> [Data lines]:
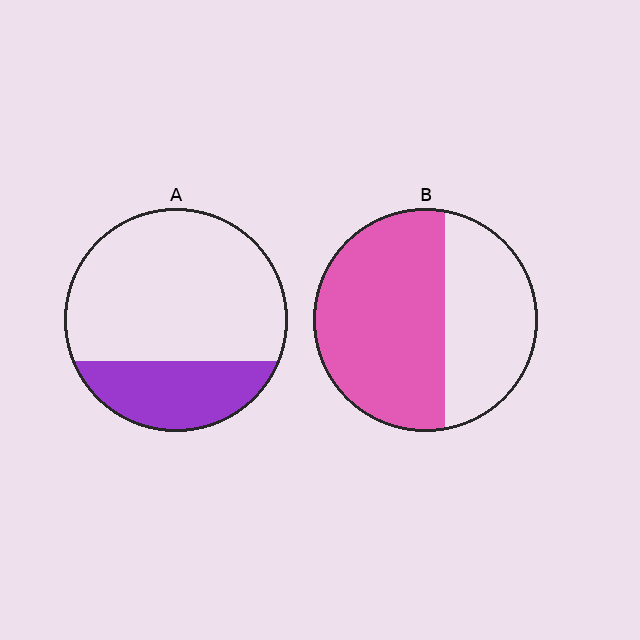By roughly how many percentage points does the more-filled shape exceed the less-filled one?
By roughly 35 percentage points (B over A).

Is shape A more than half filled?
No.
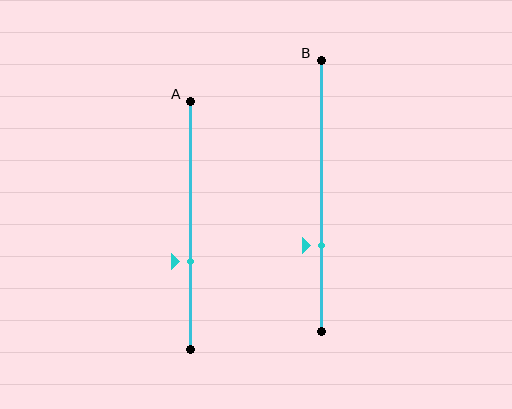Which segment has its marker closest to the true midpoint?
Segment A has its marker closest to the true midpoint.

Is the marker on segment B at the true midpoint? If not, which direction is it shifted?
No, the marker on segment B is shifted downward by about 18% of the segment length.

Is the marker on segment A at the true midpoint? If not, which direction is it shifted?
No, the marker on segment A is shifted downward by about 15% of the segment length.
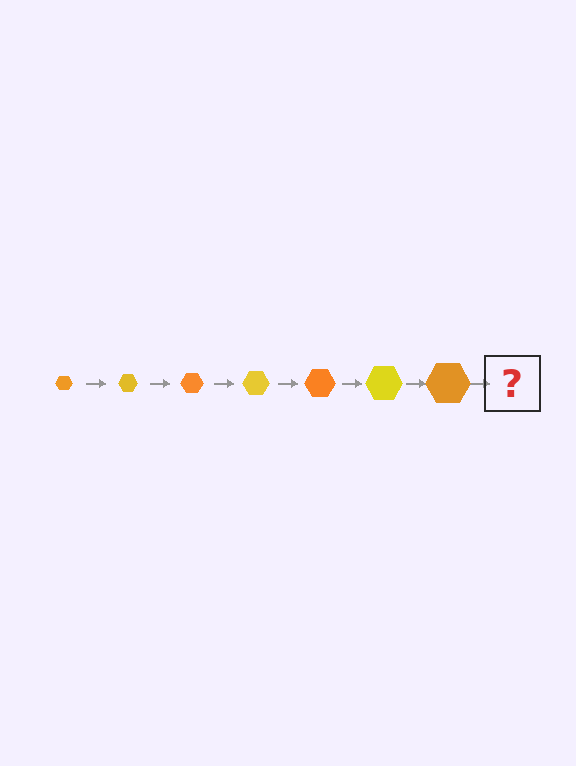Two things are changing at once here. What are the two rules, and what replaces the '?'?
The two rules are that the hexagon grows larger each step and the color cycles through orange and yellow. The '?' should be a yellow hexagon, larger than the previous one.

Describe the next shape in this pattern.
It should be a yellow hexagon, larger than the previous one.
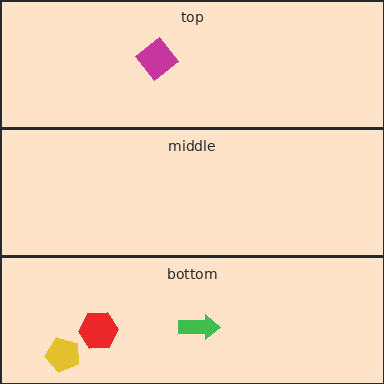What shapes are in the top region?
The magenta diamond.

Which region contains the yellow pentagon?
The bottom region.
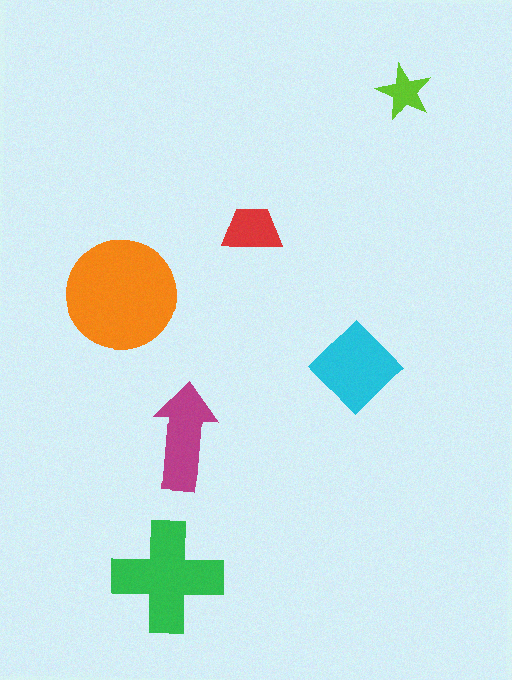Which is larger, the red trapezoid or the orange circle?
The orange circle.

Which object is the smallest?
The lime star.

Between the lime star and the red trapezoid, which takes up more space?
The red trapezoid.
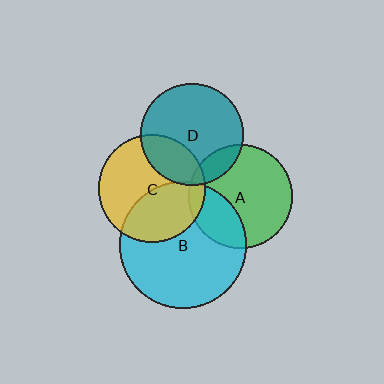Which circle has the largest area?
Circle B (cyan).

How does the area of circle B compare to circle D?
Approximately 1.5 times.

> [Task goal]:
Look for the line that contains "Which region contains the yellow pentagon?", then please copy it and the rest of the lines through the end of the data, pictures excluded.

> [Written answer]:
Which region contains the yellow pentagon?
The bottom region.
Which is larger, the red trapezoid or the orange circle?
The orange circle.

Which object is the smallest?
The lime star.

Between the lime star and the red trapezoid, which takes up more space?
The red trapezoid.
Which circle has the largest area?
Circle B (cyan).

How does the area of circle B compare to circle D?
Approximately 1.5 times.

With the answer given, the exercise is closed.